What this task involves: Omit the pictures and extract only the lines from the line containing "What is the pattern, and" to the end of the material, each exactly as written.

+-------+

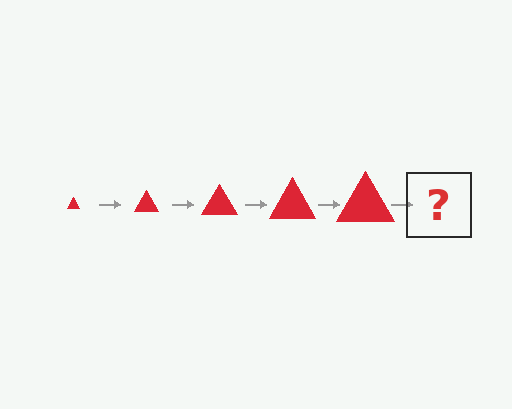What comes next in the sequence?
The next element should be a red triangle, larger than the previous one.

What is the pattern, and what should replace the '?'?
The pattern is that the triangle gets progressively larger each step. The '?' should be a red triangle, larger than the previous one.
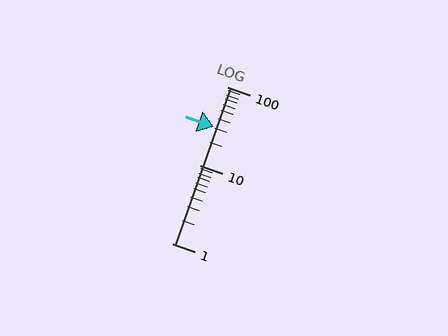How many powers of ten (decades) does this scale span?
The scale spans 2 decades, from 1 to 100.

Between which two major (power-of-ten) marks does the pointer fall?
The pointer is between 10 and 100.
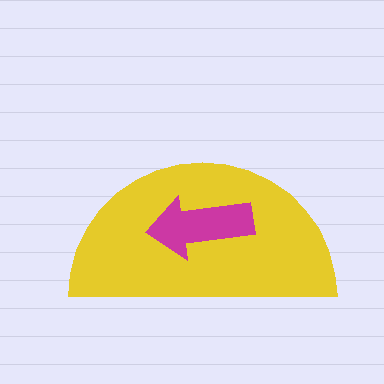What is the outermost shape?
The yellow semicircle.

+-------+

Written solution:
What is the pattern, and what should replace the '?'?
The pattern is that the triangle gets progressively larger each step. The '?' should be a red triangle, larger than the previous one.
How many powers of ten (decades) does this scale span?
The scale spans 2 decades, from 1 to 100.

Between which two major (power-of-ten) marks does the pointer fall?
The pointer is between 10 and 100.
What is the outermost shape?
The yellow semicircle.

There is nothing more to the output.